▸ Requirements
Write out the entire listing below exactly as it appears, minus any pictures.

▼

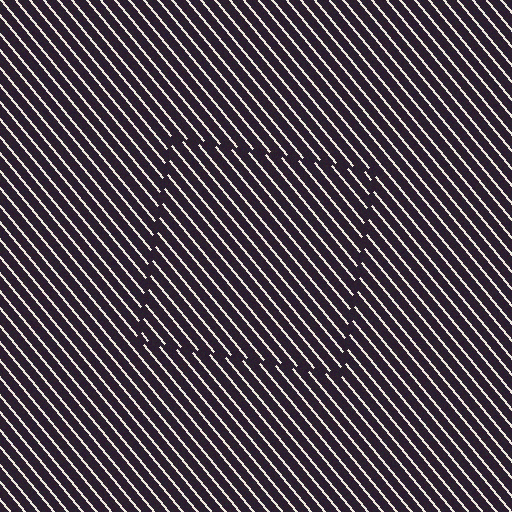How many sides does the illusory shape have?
4 sides — the line-ends trace a square.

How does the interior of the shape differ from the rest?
The interior of the shape contains the same grating, shifted by half a period — the contour is defined by the phase discontinuity where line-ends from the inner and outer gratings abut.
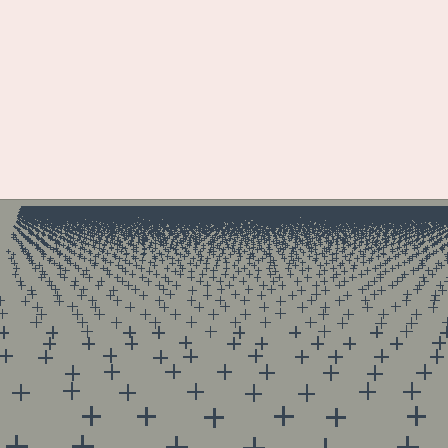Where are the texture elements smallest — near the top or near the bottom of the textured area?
Near the top.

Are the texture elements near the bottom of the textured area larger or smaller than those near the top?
Larger. Near the bottom, elements are closer to the viewer and appear at a bigger on-screen size.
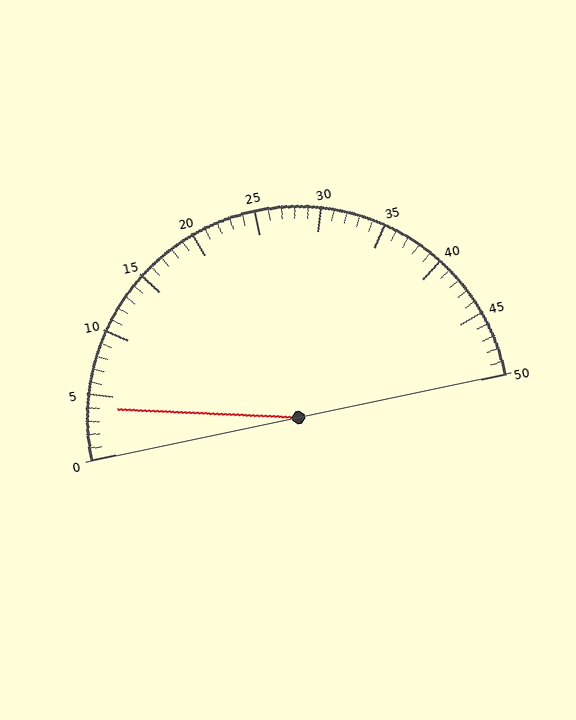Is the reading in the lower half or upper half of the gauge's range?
The reading is in the lower half of the range (0 to 50).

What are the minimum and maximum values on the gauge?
The gauge ranges from 0 to 50.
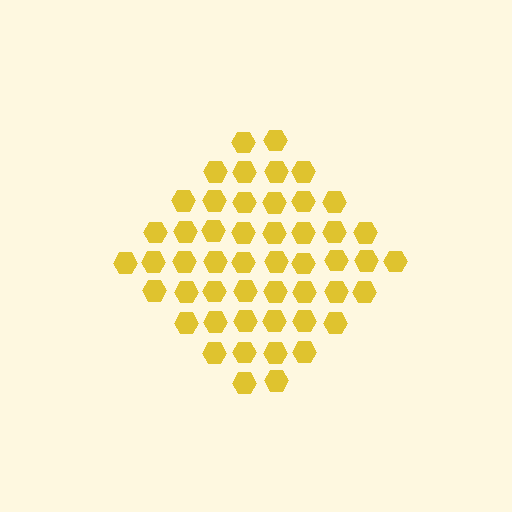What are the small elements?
The small elements are hexagons.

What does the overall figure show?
The overall figure shows a diamond.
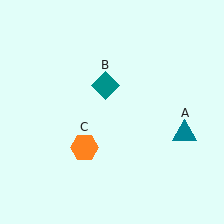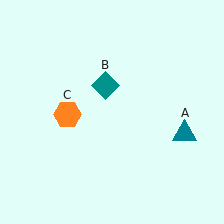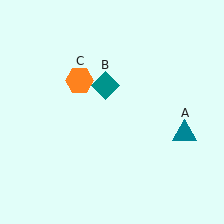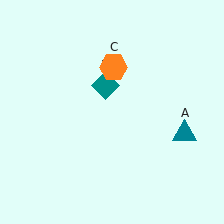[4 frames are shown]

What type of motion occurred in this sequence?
The orange hexagon (object C) rotated clockwise around the center of the scene.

▲

▸ Reply to the task
How many sides does the illusory shape have?
4 sides — the line-ends trace a square.

How does the interior of the shape differ from the rest?
The interior of the shape contains the same grating, shifted by half a period — the contour is defined by the phase discontinuity where line-ends from the inner and outer gratings abut.
Where are the texture elements smallest — near the top or near the bottom of the textured area?
Near the top.

Are the texture elements near the bottom of the textured area larger or smaller than those near the top?
Larger. Near the bottom, elements are closer to the viewer and appear at a bigger on-screen size.
Is the reading in the lower half or upper half of the gauge's range?
The reading is in the lower half of the range (0 to 50).

What are the minimum and maximum values on the gauge?
The gauge ranges from 0 to 50.
What are the small elements?
The small elements are hexagons.

What does the overall figure show?
The overall figure shows a diamond.
[4 frames are shown]

What type of motion occurred in this sequence?
The orange hexagon (object C) rotated clockwise around the center of the scene.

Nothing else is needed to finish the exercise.